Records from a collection

(begin)

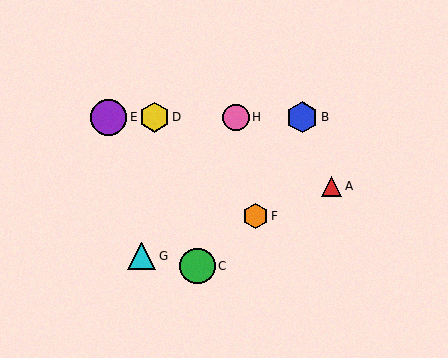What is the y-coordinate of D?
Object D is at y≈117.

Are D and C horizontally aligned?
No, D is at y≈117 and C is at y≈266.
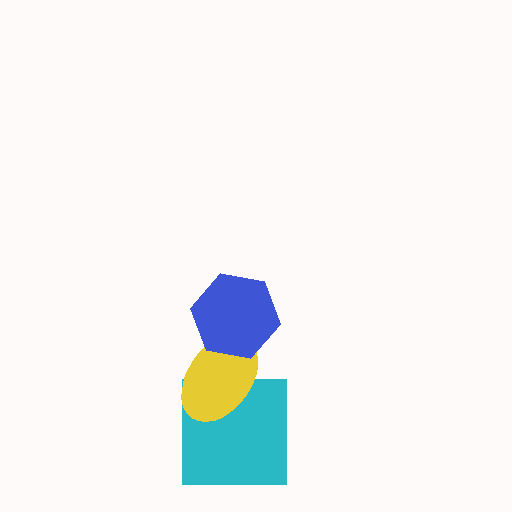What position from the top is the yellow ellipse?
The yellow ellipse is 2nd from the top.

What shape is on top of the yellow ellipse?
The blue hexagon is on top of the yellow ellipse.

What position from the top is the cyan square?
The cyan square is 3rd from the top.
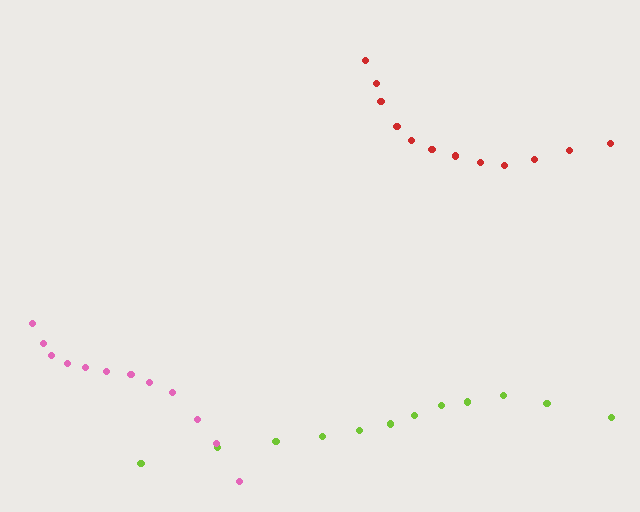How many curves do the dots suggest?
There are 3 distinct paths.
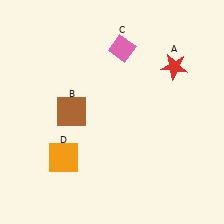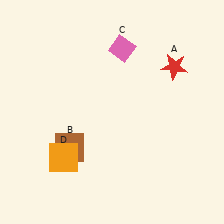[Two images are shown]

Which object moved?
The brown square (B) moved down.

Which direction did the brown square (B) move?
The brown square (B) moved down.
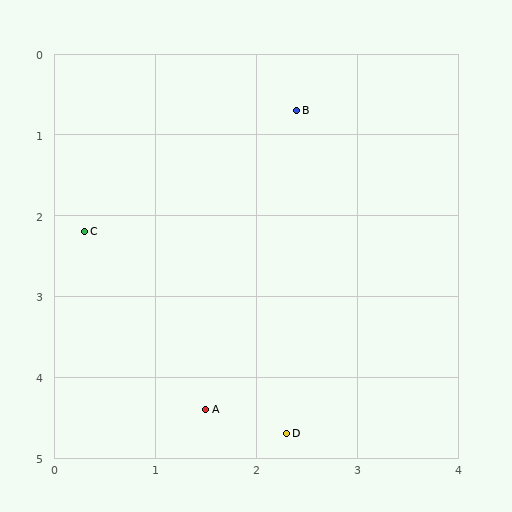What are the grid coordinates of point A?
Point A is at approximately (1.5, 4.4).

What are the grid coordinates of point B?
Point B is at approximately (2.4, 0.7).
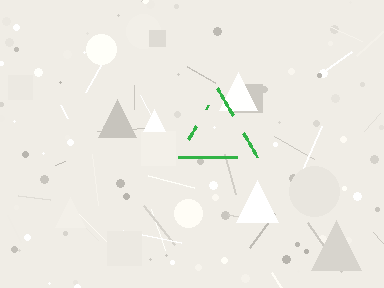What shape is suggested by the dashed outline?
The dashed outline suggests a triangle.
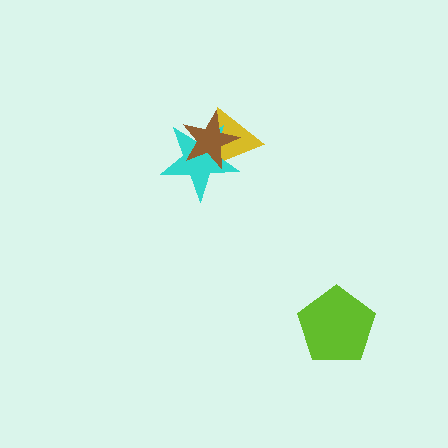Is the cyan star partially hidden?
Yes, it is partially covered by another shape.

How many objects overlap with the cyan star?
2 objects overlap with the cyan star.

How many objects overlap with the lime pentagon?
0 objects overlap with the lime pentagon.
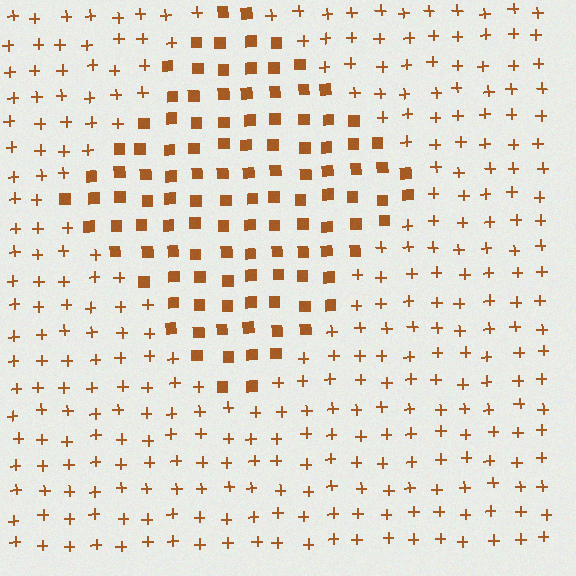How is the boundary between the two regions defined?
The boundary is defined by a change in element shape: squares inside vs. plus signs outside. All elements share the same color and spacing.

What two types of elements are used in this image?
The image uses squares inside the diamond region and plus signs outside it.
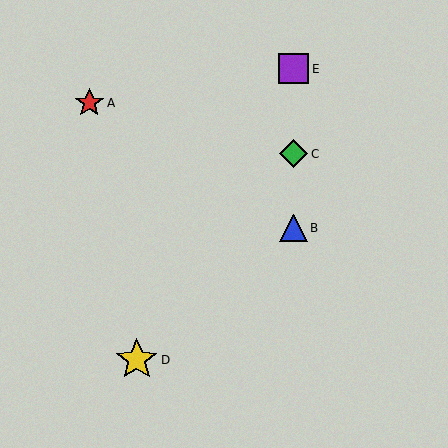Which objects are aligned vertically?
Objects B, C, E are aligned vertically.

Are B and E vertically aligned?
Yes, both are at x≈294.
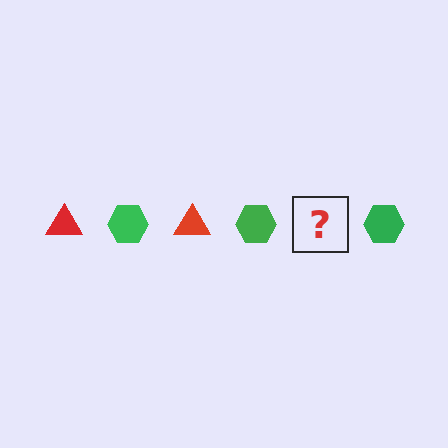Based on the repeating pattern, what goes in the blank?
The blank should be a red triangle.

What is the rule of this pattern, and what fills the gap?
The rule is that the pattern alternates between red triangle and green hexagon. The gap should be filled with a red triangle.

(end)
(begin)

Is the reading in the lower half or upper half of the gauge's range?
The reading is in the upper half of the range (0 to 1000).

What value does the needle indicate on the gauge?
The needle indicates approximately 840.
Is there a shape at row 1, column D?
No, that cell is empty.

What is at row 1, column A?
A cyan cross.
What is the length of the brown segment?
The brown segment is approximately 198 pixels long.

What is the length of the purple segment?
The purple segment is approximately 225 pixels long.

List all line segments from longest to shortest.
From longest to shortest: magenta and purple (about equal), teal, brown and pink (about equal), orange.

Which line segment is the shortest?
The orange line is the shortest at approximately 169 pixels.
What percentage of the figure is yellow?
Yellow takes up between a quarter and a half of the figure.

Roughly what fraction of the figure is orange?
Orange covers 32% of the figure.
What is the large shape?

(end)

▶ Instructions for the task
Will you return exactly the lines above from the one with "What percentage of the figure is yellow?" down to the one with "What is the large shape?", counting both as part of the range?

▶ Full response
What percentage of the figure is yellow?
Yellow takes up between a quarter and a half of the figure.

Roughly what fraction of the figure is orange?
Orange covers 32% of the figure.
What is the large shape?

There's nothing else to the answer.